** start of Input **
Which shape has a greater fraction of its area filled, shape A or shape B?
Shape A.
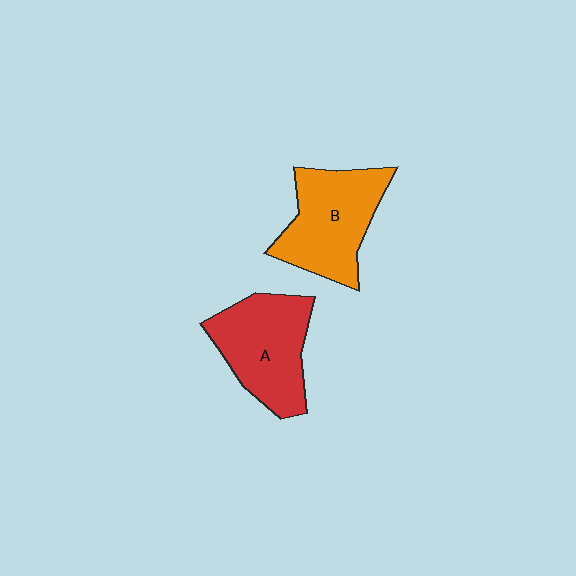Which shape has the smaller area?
Shape A (red).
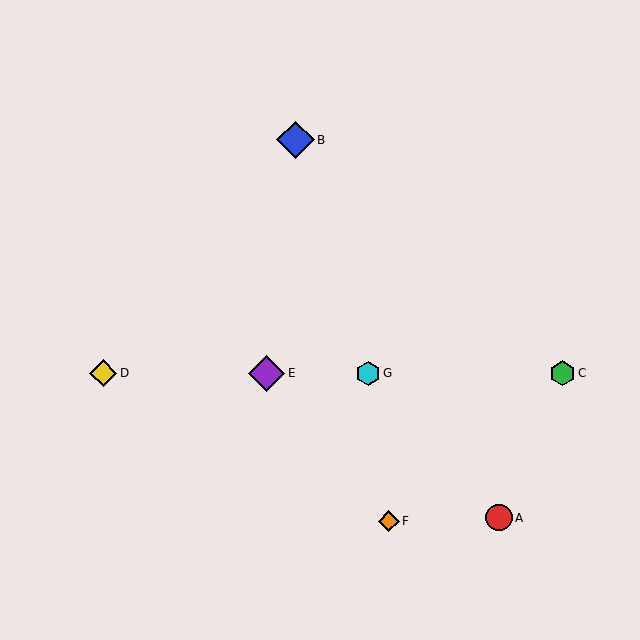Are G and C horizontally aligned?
Yes, both are at y≈373.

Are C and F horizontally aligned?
No, C is at y≈373 and F is at y≈521.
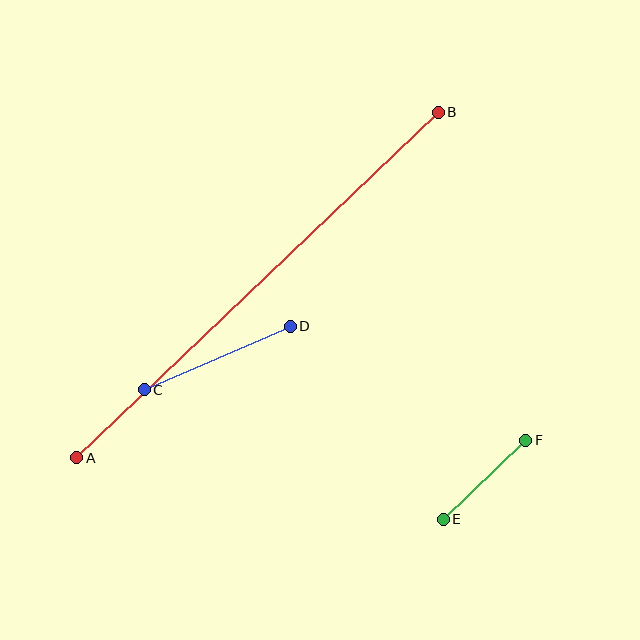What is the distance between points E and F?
The distance is approximately 114 pixels.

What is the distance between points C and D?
The distance is approximately 159 pixels.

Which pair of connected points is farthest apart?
Points A and B are farthest apart.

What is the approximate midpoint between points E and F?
The midpoint is at approximately (484, 480) pixels.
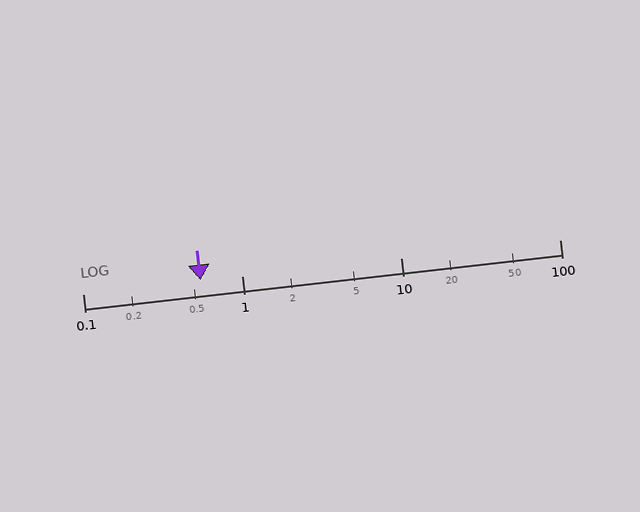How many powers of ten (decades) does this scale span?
The scale spans 3 decades, from 0.1 to 100.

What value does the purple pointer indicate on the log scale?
The pointer indicates approximately 0.55.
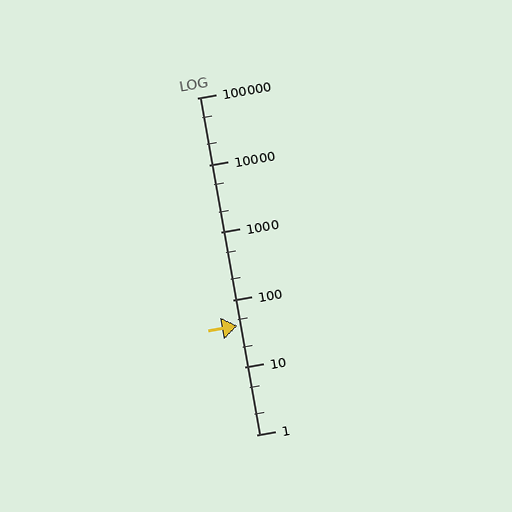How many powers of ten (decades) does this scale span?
The scale spans 5 decades, from 1 to 100000.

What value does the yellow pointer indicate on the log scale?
The pointer indicates approximately 41.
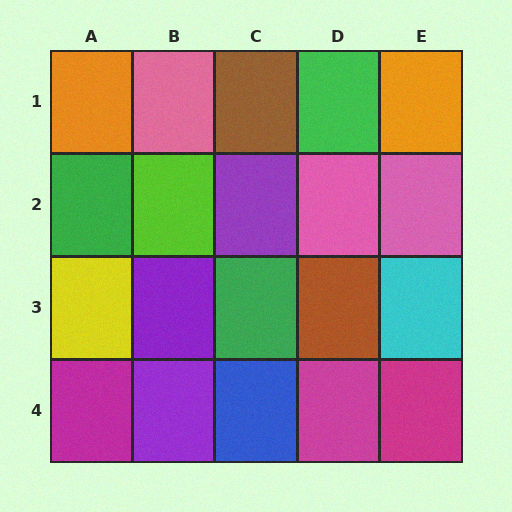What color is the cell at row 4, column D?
Magenta.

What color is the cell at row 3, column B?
Purple.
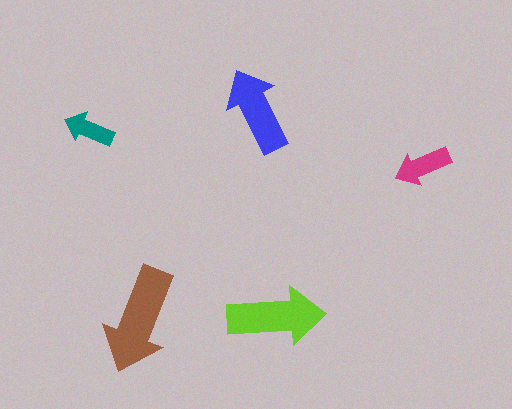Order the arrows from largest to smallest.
the brown one, the lime one, the blue one, the magenta one, the teal one.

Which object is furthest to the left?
The teal arrow is leftmost.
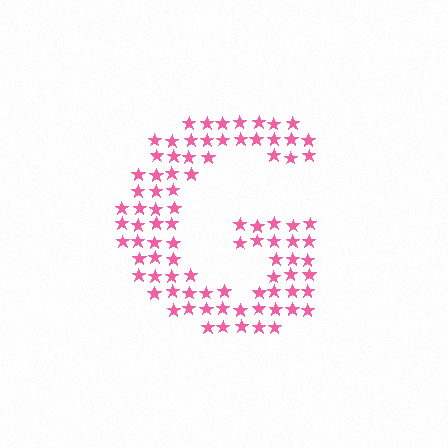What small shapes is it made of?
It is made of small stars.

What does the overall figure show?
The overall figure shows the letter G.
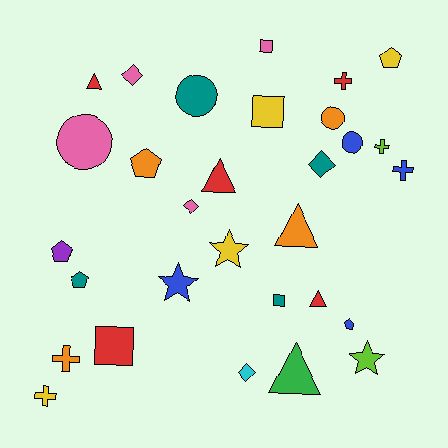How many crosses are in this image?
There are 5 crosses.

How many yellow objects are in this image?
There are 4 yellow objects.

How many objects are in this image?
There are 30 objects.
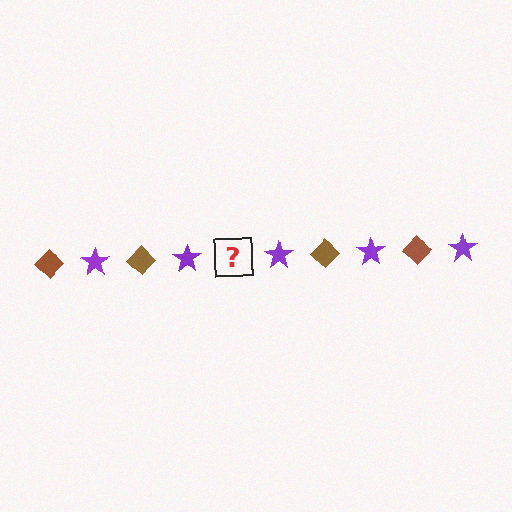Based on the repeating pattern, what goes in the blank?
The blank should be a brown diamond.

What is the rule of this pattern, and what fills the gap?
The rule is that the pattern alternates between brown diamond and purple star. The gap should be filled with a brown diamond.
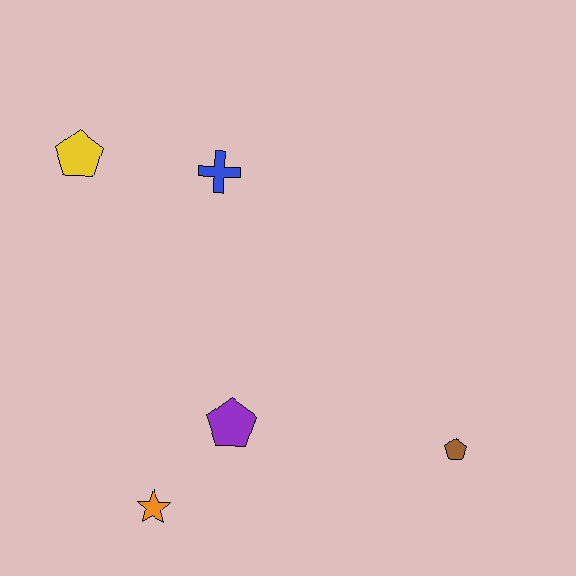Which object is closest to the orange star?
The purple pentagon is closest to the orange star.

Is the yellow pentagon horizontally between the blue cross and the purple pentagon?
No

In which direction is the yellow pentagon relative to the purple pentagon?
The yellow pentagon is above the purple pentagon.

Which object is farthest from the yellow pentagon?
The brown pentagon is farthest from the yellow pentagon.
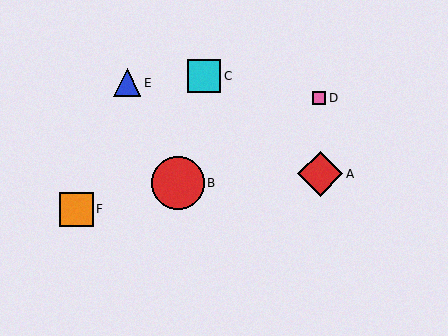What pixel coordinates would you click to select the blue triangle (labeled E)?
Click at (127, 83) to select the blue triangle E.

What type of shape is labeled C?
Shape C is a cyan square.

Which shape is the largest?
The red circle (labeled B) is the largest.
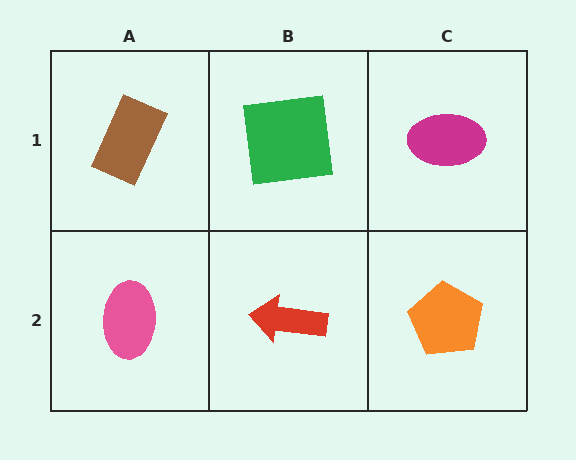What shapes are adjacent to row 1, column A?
A pink ellipse (row 2, column A), a green square (row 1, column B).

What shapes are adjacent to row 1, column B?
A red arrow (row 2, column B), a brown rectangle (row 1, column A), a magenta ellipse (row 1, column C).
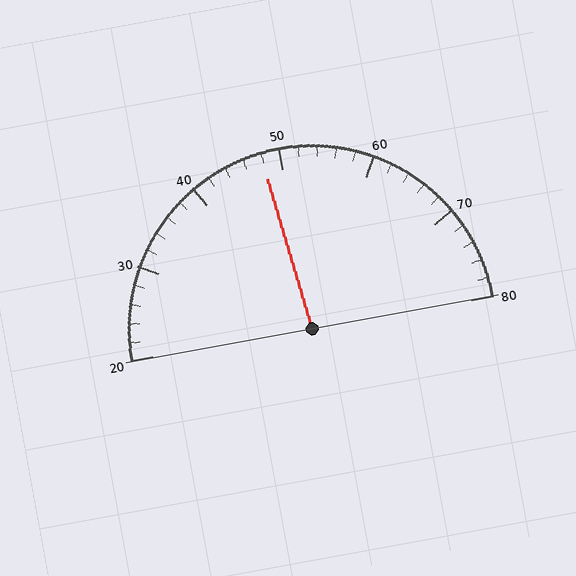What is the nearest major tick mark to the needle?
The nearest major tick mark is 50.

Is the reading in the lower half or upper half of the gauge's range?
The reading is in the lower half of the range (20 to 80).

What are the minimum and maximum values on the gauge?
The gauge ranges from 20 to 80.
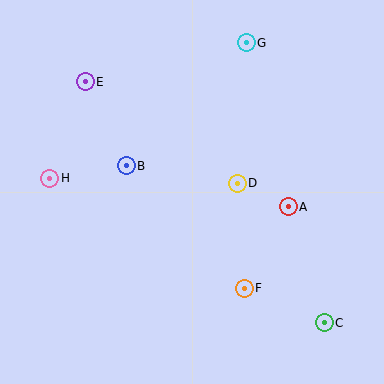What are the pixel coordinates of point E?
Point E is at (85, 82).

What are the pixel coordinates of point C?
Point C is at (324, 323).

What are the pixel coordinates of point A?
Point A is at (288, 207).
** end of Input **
Reproduce each line of the records exactly, and omit every picture.

Which shape has a greater fraction of its area filled, shape A or shape B?
Shape A.
Which shape has the smaller area?
Shape A (red).
Are G and C horizontally aligned?
Yes, both are at y≈373.

Are C and F horizontally aligned?
No, C is at y≈373 and F is at y≈521.
What is the distance between points E and F?
The distance is approximately 114 pixels.

What is the distance between points C and D?
The distance is approximately 159 pixels.

Which pair of connected points is farthest apart?
Points A and B are farthest apart.

What is the approximate midpoint between points E and F?
The midpoint is at approximately (484, 480) pixels.
How many powers of ten (decades) does this scale span?
The scale spans 3 decades, from 0.1 to 100.

What value does the purple pointer indicate on the log scale?
The pointer indicates approximately 0.55.
How many powers of ten (decades) does this scale span?
The scale spans 5 decades, from 1 to 100000.

What value does the yellow pointer indicate on the log scale?
The pointer indicates approximately 41.
What color is the cell at row 4, column D?
Magenta.

What color is the cell at row 3, column B?
Purple.
Order the arrows from largest to smallest.
the brown one, the lime one, the blue one, the magenta one, the teal one.

Which object is furthest to the left?
The teal arrow is leftmost.
What small shapes is it made of?
It is made of small stars.

What does the overall figure show?
The overall figure shows the letter G.
How many crosses are in this image?
There are 5 crosses.

How many yellow objects are in this image?
There are 4 yellow objects.

How many objects are in this image?
There are 30 objects.
Based on the repeating pattern, what goes in the blank?
The blank should be a brown diamond.

What is the rule of this pattern, and what fills the gap?
The rule is that the pattern alternates between brown diamond and purple star. The gap should be filled with a brown diamond.
Which object is closest to the orange star?
The purple pentagon is closest to the orange star.

Is the yellow pentagon horizontally between the blue cross and the purple pentagon?
No

In which direction is the yellow pentagon relative to the purple pentagon?
The yellow pentagon is above the purple pentagon.

Which object is farthest from the yellow pentagon?
The brown pentagon is farthest from the yellow pentagon.
What pixel coordinates would you click to select the blue triangle (labeled E)?
Click at (127, 83) to select the blue triangle E.

What type of shape is labeled C?
Shape C is a cyan square.

Which shape is the largest?
The red circle (labeled B) is the largest.
What shapes are adjacent to row 1, column A?
A pink ellipse (row 2, column A), a green square (row 1, column B).

What shapes are adjacent to row 1, column B?
A red arrow (row 2, column B), a brown rectangle (row 1, column A), a magenta ellipse (row 1, column C).
What is the nearest major tick mark to the needle?
The nearest major tick mark is 50.

Is the reading in the lower half or upper half of the gauge's range?
The reading is in the lower half of the range (20 to 80).

What are the minimum and maximum values on the gauge?
The gauge ranges from 20 to 80.
What are the pixel coordinates of point E?
Point E is at (85, 82).

What are the pixel coordinates of point C?
Point C is at (324, 323).

What are the pixel coordinates of point A?
Point A is at (288, 207).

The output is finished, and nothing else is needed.